**EXERCISE**
Pictures don't belong in the copy. Set down the lines from the one containing "Which color appears most frequently?" through the last line, exactly as they are.

— START OF DATA RECORDS —

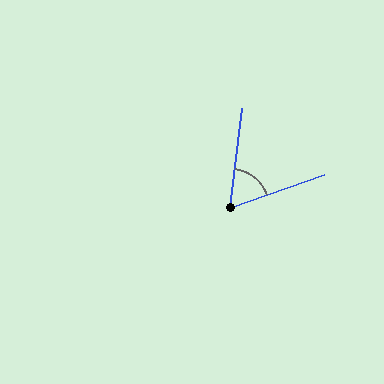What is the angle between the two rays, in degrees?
Approximately 63 degrees.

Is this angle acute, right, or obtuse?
It is acute.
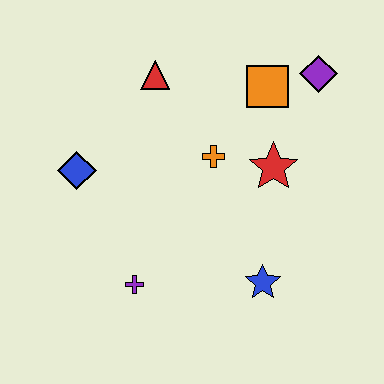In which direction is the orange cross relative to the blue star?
The orange cross is above the blue star.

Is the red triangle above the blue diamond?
Yes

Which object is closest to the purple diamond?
The orange square is closest to the purple diamond.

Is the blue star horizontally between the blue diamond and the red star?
Yes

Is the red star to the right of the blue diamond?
Yes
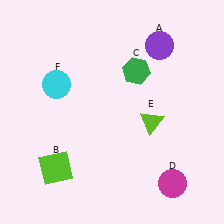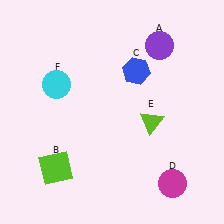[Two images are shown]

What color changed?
The hexagon (C) changed from green in Image 1 to blue in Image 2.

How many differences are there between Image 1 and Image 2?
There is 1 difference between the two images.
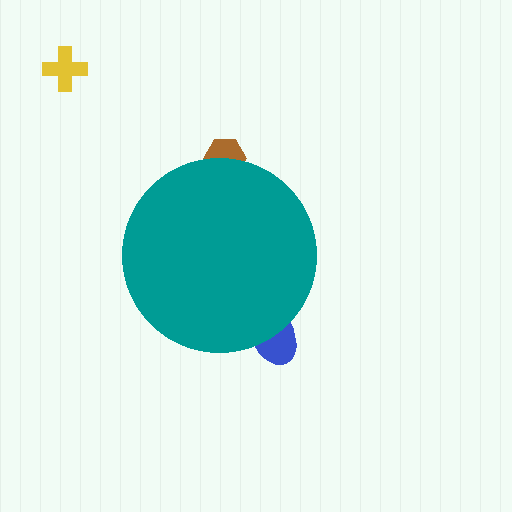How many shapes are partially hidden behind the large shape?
2 shapes are partially hidden.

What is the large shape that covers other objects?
A teal circle.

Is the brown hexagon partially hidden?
Yes, the brown hexagon is partially hidden behind the teal circle.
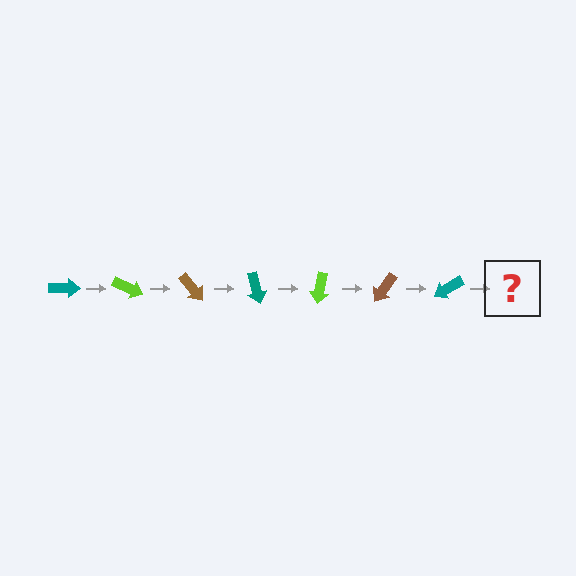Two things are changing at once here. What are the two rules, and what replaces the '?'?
The two rules are that it rotates 25 degrees clockwise each step and the color cycles through teal, lime, and brown. The '?' should be a lime arrow, rotated 175 degrees clockwise from the start.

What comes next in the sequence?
The next element should be a lime arrow, rotated 175 degrees clockwise from the start.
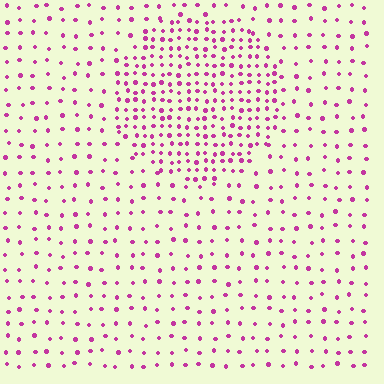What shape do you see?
I see a circle.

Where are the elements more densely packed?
The elements are more densely packed inside the circle boundary.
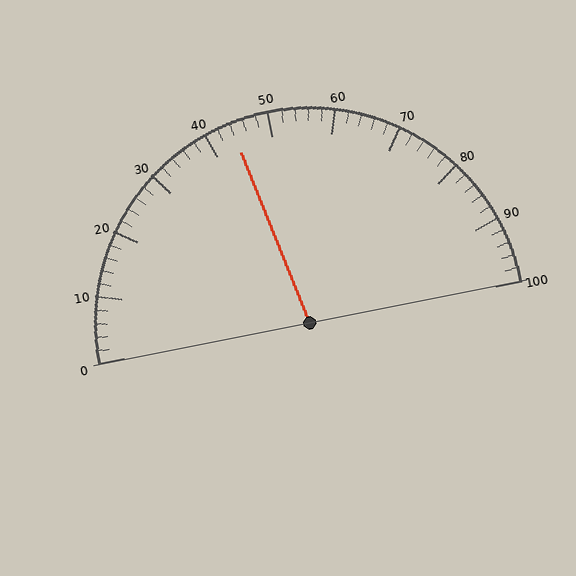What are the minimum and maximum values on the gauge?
The gauge ranges from 0 to 100.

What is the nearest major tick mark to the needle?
The nearest major tick mark is 40.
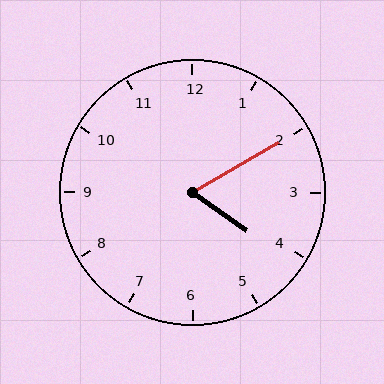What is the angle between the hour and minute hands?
Approximately 65 degrees.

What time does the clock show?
4:10.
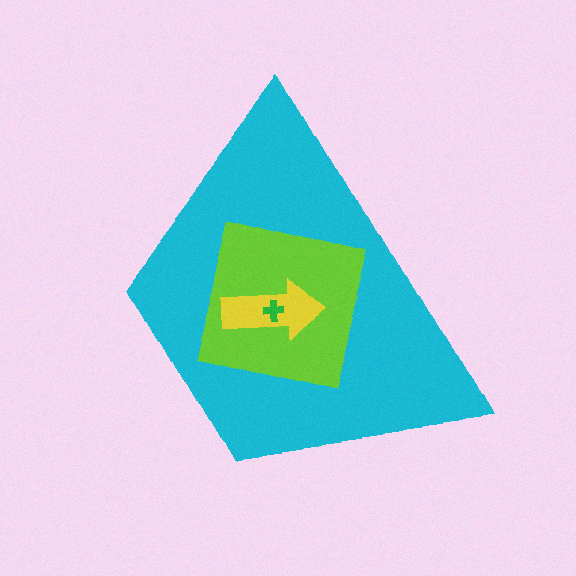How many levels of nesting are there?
4.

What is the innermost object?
The green cross.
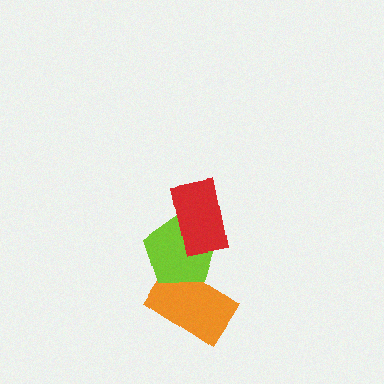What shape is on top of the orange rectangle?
The lime pentagon is on top of the orange rectangle.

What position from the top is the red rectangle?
The red rectangle is 1st from the top.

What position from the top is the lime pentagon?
The lime pentagon is 2nd from the top.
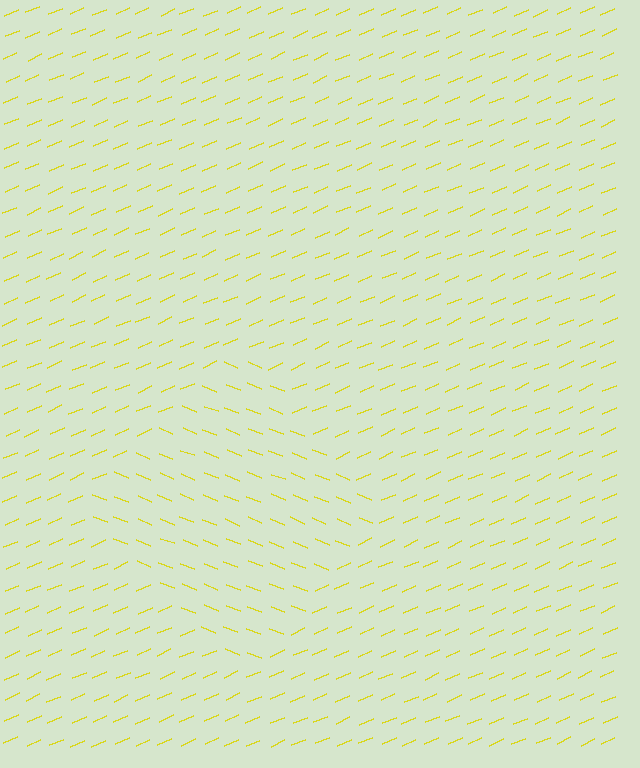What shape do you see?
I see a diamond.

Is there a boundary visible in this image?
Yes, there is a texture boundary formed by a change in line orientation.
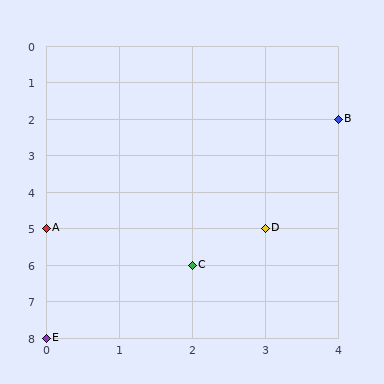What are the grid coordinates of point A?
Point A is at grid coordinates (0, 5).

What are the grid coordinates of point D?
Point D is at grid coordinates (3, 5).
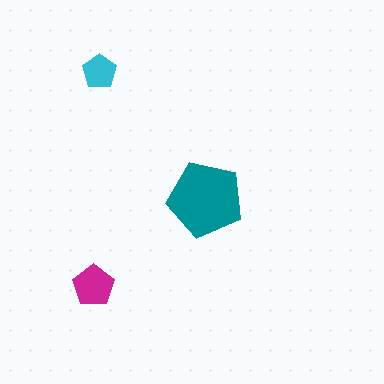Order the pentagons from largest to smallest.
the teal one, the magenta one, the cyan one.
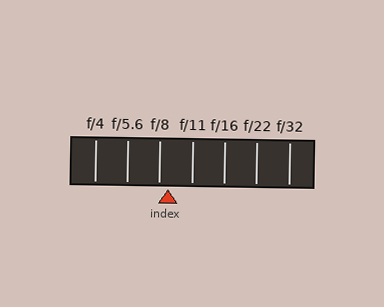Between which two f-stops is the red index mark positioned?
The index mark is between f/8 and f/11.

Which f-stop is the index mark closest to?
The index mark is closest to f/8.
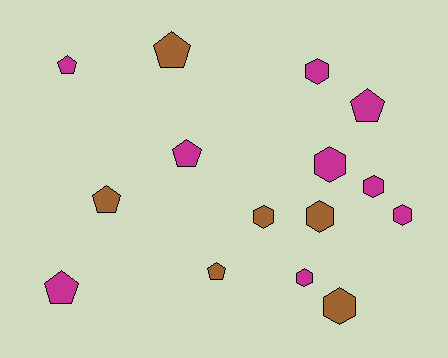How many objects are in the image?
There are 15 objects.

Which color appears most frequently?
Magenta, with 9 objects.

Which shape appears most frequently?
Hexagon, with 8 objects.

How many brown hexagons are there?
There are 3 brown hexagons.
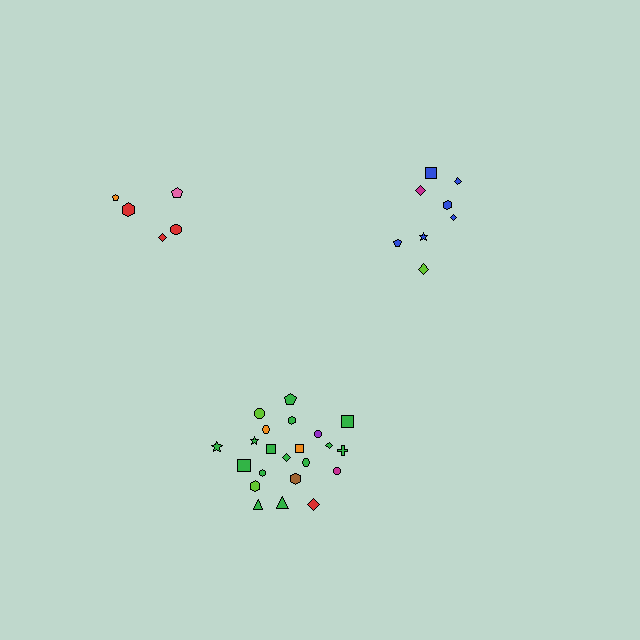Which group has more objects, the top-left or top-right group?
The top-right group.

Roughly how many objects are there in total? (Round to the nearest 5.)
Roughly 35 objects in total.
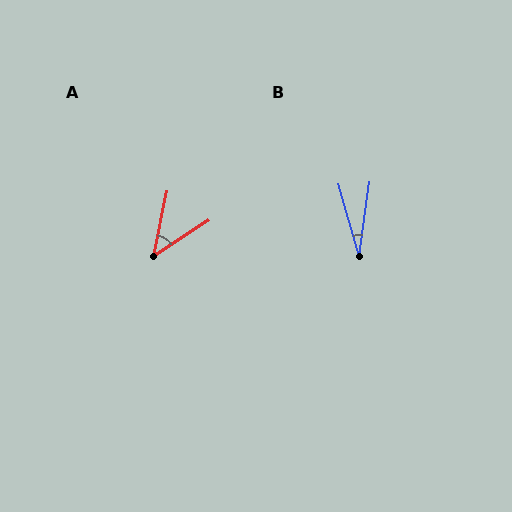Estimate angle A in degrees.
Approximately 45 degrees.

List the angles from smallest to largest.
B (24°), A (45°).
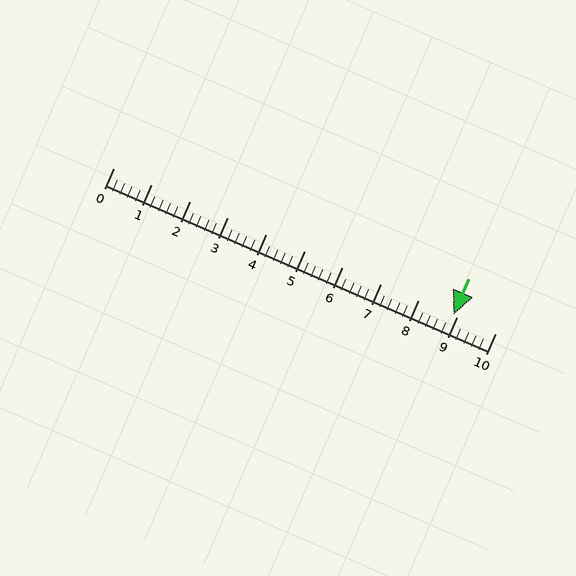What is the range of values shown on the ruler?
The ruler shows values from 0 to 10.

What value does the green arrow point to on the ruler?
The green arrow points to approximately 8.9.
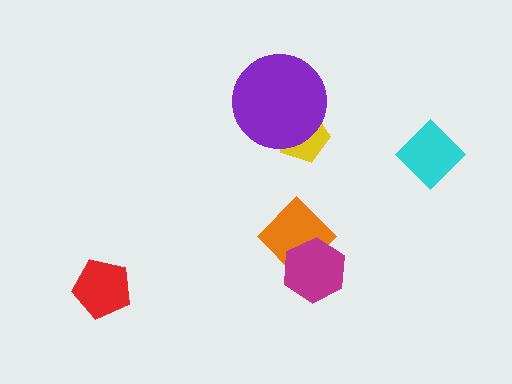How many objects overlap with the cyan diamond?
0 objects overlap with the cyan diamond.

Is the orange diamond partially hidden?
Yes, it is partially covered by another shape.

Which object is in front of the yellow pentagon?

— END OF DATA RECORDS —

**TASK ANSWER**
Which color appears most frequently?
Magenta, with 9 objects.

Which shape appears most frequently?
Hexagon, with 8 objects.

How many brown hexagons are there?
There are 3 brown hexagons.
Which group has more objects, the top-left or top-right group?
The top-right group.

Roughly how many objects are there in total? (Round to the nearest 5.)
Roughly 35 objects in total.
Estimate angle A in degrees.
Approximately 45 degrees.

List the angles from smallest to largest.
B (24°), A (45°).
What is the range of values shown on the ruler?
The ruler shows values from 0 to 10.

What value does the green arrow point to on the ruler?
The green arrow points to approximately 8.9.
How many objects overlap with the cyan diamond?
0 objects overlap with the cyan diamond.

Is the orange diamond partially hidden?
Yes, it is partially covered by another shape.

Which object is in front of the yellow pentagon?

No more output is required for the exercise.